WHAT YOU WILL DO:
Give back the records below exactly, every one, with no pictures.

MATERIAL:
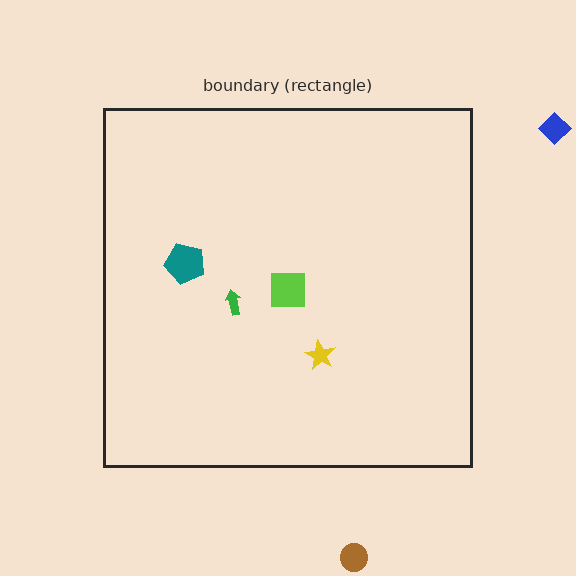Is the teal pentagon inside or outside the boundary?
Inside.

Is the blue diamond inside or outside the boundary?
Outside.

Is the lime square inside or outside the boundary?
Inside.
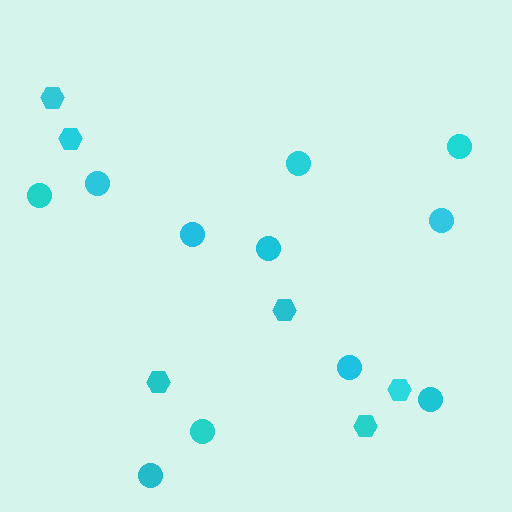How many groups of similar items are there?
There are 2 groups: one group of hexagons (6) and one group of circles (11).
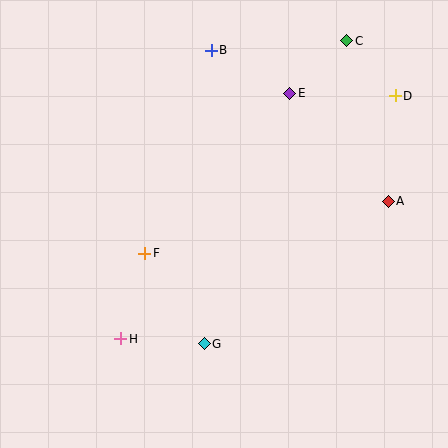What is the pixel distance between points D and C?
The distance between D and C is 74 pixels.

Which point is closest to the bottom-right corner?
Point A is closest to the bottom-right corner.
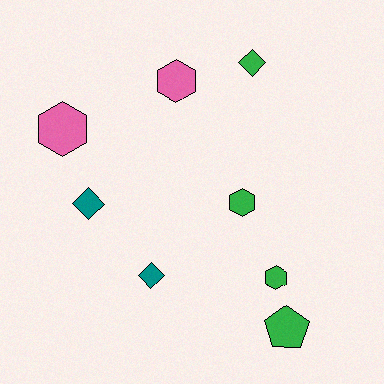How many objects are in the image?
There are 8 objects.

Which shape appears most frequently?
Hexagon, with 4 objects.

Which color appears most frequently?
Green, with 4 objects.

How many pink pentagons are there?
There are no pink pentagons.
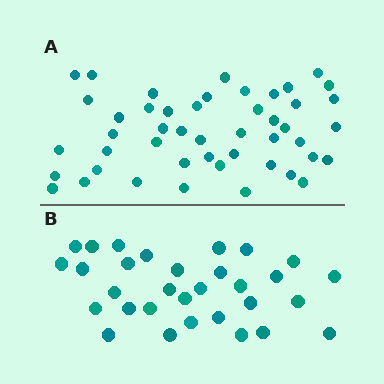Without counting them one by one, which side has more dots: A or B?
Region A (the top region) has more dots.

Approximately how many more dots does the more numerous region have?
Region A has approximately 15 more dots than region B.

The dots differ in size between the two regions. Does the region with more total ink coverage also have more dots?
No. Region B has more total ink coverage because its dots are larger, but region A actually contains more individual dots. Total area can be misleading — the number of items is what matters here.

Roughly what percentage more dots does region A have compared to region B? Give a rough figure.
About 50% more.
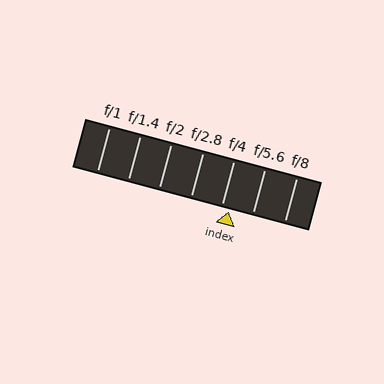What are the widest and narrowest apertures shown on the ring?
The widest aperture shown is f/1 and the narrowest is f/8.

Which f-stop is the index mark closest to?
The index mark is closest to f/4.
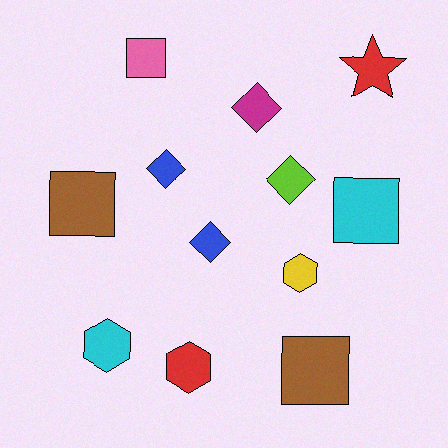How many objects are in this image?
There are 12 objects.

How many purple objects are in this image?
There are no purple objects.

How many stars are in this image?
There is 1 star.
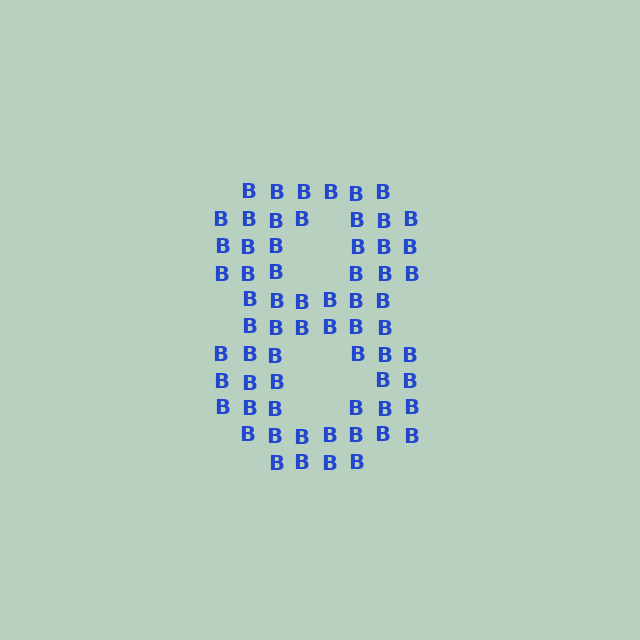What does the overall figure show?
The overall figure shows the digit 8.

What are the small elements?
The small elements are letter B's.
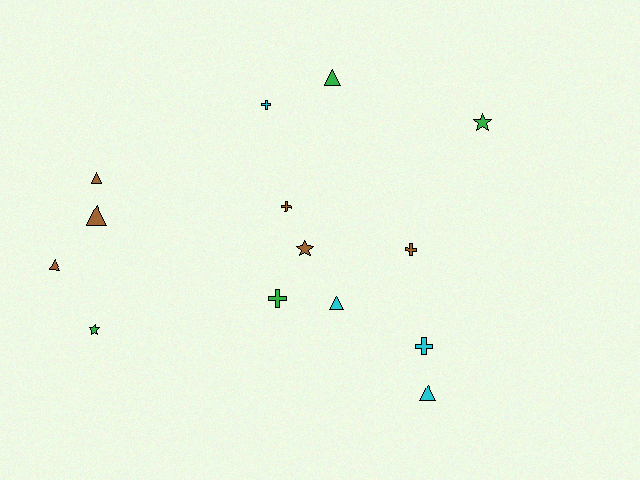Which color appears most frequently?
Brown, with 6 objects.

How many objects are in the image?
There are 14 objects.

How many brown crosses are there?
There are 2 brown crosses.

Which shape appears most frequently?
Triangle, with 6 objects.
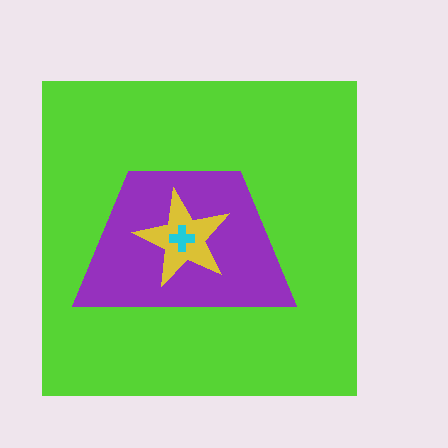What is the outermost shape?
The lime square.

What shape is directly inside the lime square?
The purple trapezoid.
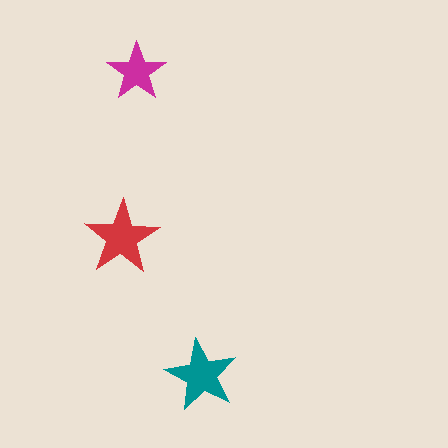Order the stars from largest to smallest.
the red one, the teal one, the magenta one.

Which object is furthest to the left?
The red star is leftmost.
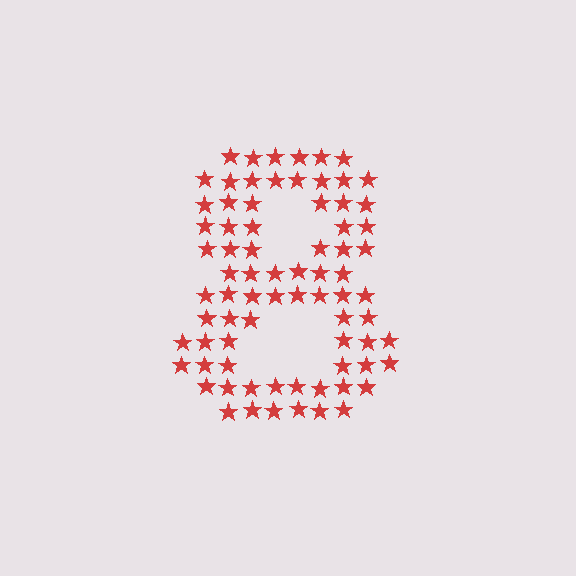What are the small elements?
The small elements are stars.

RESPONSE TO THE TASK:
Is the teal pentagon inside or outside the boundary?
Inside.

Is the blue diamond inside or outside the boundary?
Outside.

Is the lime square inside or outside the boundary?
Inside.
How many groups of similar items are there?
There are 2 groups: one group of hexagons (6) and one group of circles (11).
What is the pixel distance between points D and C?
The distance between D and C is 74 pixels.

Which point is closest to the bottom-right corner?
Point A is closest to the bottom-right corner.
How many objects are in the image?
There are 8 objects.

Which shape appears most frequently?
Hexagon, with 4 objects.

Which color appears most frequently?
Green, with 4 objects.

How many pink pentagons are there?
There are no pink pentagons.
Without counting them one by one, which side has more dots: A or B?
Region A (the top region) has more dots.

Approximately how many more dots does the more numerous region have?
Region A has approximately 15 more dots than region B.

The dots differ in size between the two regions. Does the region with more total ink coverage also have more dots?
No. Region B has more total ink coverage because its dots are larger, but region A actually contains more individual dots. Total area can be misleading — the number of items is what matters here.

Roughly what percentage more dots does region A have compared to region B? Give a rough figure.
About 50% more.
What are the widest and narrowest apertures shown on the ring?
The widest aperture shown is f/1 and the narrowest is f/8.

Which f-stop is the index mark closest to?
The index mark is closest to f/4.
How many objects are in this image?
There are 12 objects.

How many purple objects are in this image?
There are no purple objects.

How many stars are in this image?
There is 1 star.
What does the overall figure show?
The overall figure shows the digit 8.

What are the small elements?
The small elements are letter B's.
Which color appears most frequently?
Brown, with 6 objects.

How many objects are in the image?
There are 14 objects.

How many brown crosses are there?
There are 2 brown crosses.

Which shape appears most frequently?
Triangle, with 6 objects.
What is the outermost shape?
The lime square.

What shape is directly inside the lime square?
The purple trapezoid.
Order the stars from largest to smallest.
the red one, the teal one, the magenta one.

Which object is furthest to the left?
The red star is leftmost.
What are the small elements?
The small elements are stars.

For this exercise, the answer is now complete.